:: Problem to solve ::
In the listing below, locate the line containing "How many curves do the dots suggest?" and copy it and every line after it through the end, exactly as written, leaving out any pictures.

Stored records:
┄┄┄┄┄┄
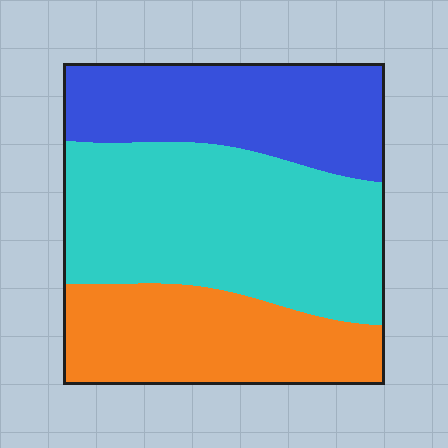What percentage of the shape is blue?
Blue takes up about one quarter (1/4) of the shape.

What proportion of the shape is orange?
Orange takes up between a quarter and a half of the shape.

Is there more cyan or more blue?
Cyan.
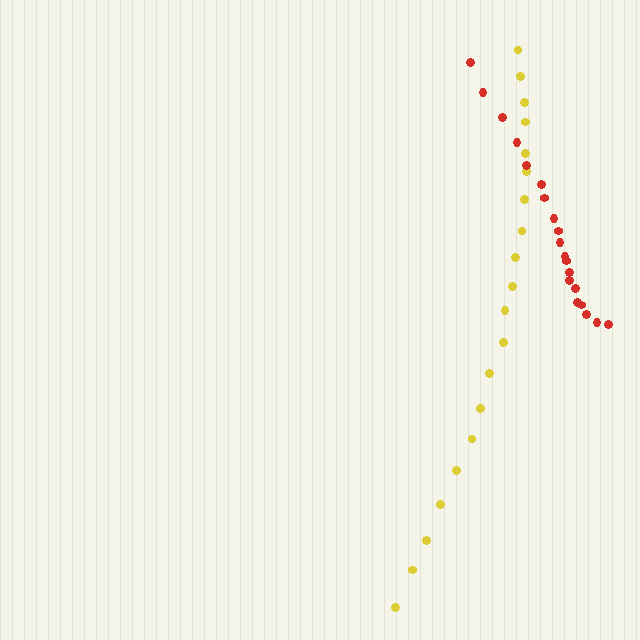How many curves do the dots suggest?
There are 2 distinct paths.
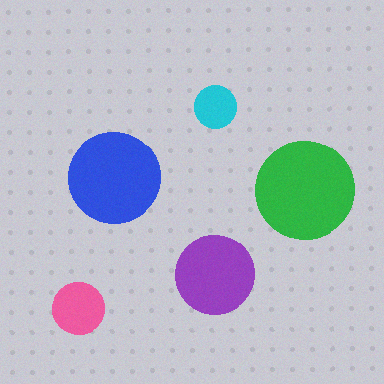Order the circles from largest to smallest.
┄┄┄┄┄┄
:: Exercise solution ::
How many curves do the dots suggest?
There are 2 distinct paths.
Order the circles from largest to smallest.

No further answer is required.